▽
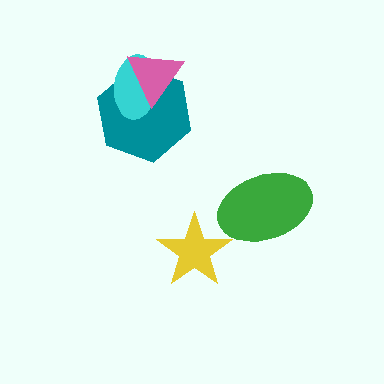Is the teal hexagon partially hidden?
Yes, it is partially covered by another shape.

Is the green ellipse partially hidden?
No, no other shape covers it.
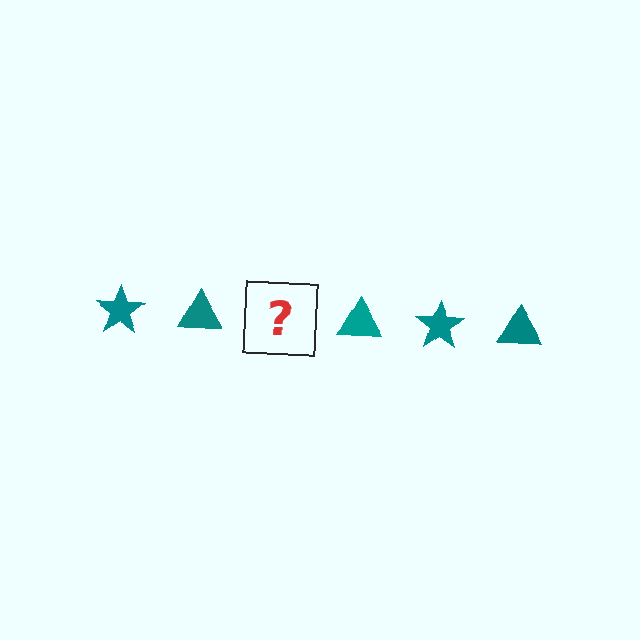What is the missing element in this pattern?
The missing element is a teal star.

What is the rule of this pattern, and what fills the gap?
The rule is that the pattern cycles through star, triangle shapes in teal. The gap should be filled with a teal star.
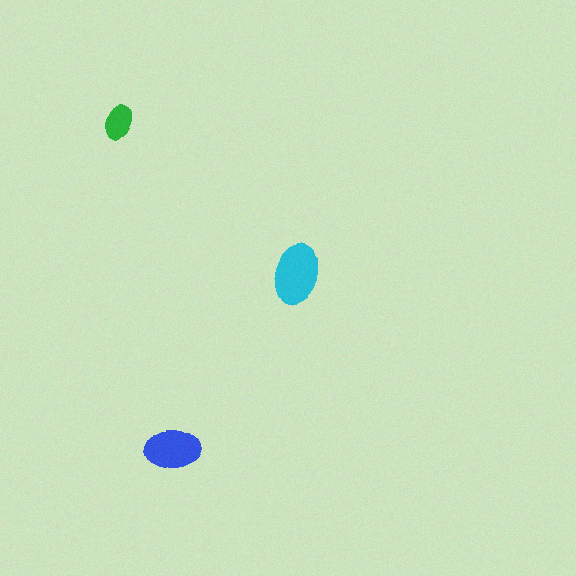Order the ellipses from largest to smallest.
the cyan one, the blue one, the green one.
△
▽
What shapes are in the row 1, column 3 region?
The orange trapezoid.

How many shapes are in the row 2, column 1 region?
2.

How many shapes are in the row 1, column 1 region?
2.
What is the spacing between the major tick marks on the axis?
△
## THE TASK
Extract the lines of the preceding material that run from the line with "How many shapes are in the row 2, column" through the line with "What is the spacing", inclusive, reproducing them exactly and adding nothing.

## WRITTEN RESPONSE
How many shapes are in the row 2, column 1 region?
2.

How many shapes are in the row 1, column 1 region?
2.
What is the spacing between the major tick marks on the axis?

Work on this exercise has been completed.